-- begin --
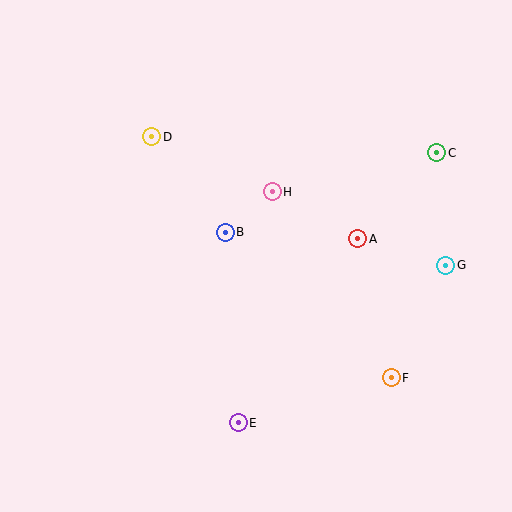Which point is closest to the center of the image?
Point B at (225, 232) is closest to the center.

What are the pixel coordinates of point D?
Point D is at (152, 137).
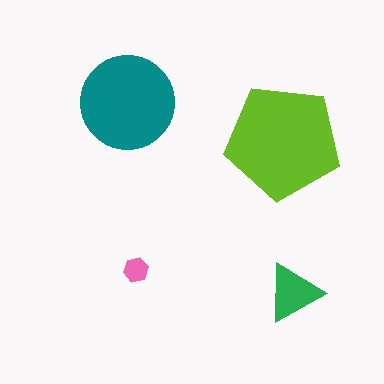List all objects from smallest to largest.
The pink hexagon, the green triangle, the teal circle, the lime pentagon.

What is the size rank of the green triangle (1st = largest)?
3rd.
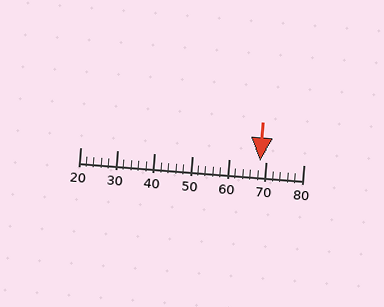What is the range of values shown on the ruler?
The ruler shows values from 20 to 80.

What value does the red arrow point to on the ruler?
The red arrow points to approximately 68.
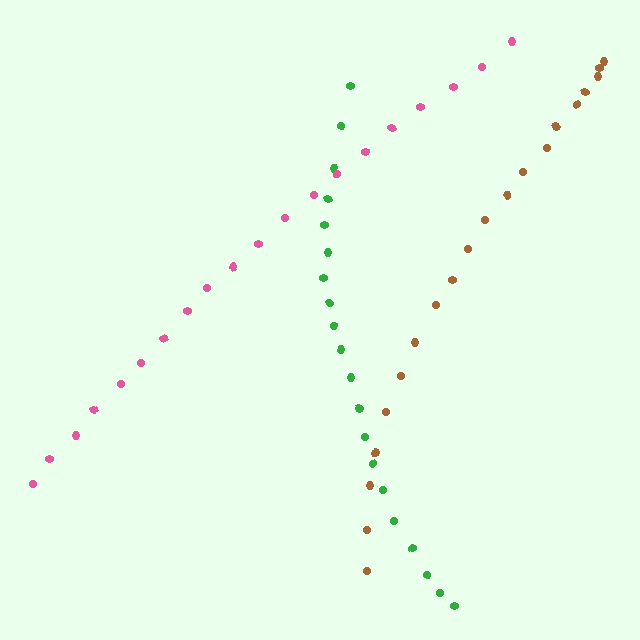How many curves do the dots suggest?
There are 3 distinct paths.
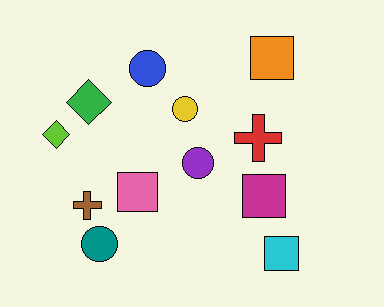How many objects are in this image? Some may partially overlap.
There are 12 objects.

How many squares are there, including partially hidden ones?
There are 4 squares.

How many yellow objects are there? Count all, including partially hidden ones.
-- end --
The copy should hold exactly the lines from the line containing "What is the size" through the end of the data, both ends included, and no pictures.

▶ [FINAL RESULT]:
What is the size rank of the green triangle (1st = largest)?
3rd.
What is the range of values shown on the ruler?
The ruler shows values from 20 to 80.

What value does the red arrow point to on the ruler?
The red arrow points to approximately 68.
How many curves do the dots suggest?
There are 3 distinct paths.
How many objects are in this image? Some may partially overlap.
There are 12 objects.

How many squares are there, including partially hidden ones?
There are 4 squares.

How many yellow objects are there? Count all, including partially hidden ones.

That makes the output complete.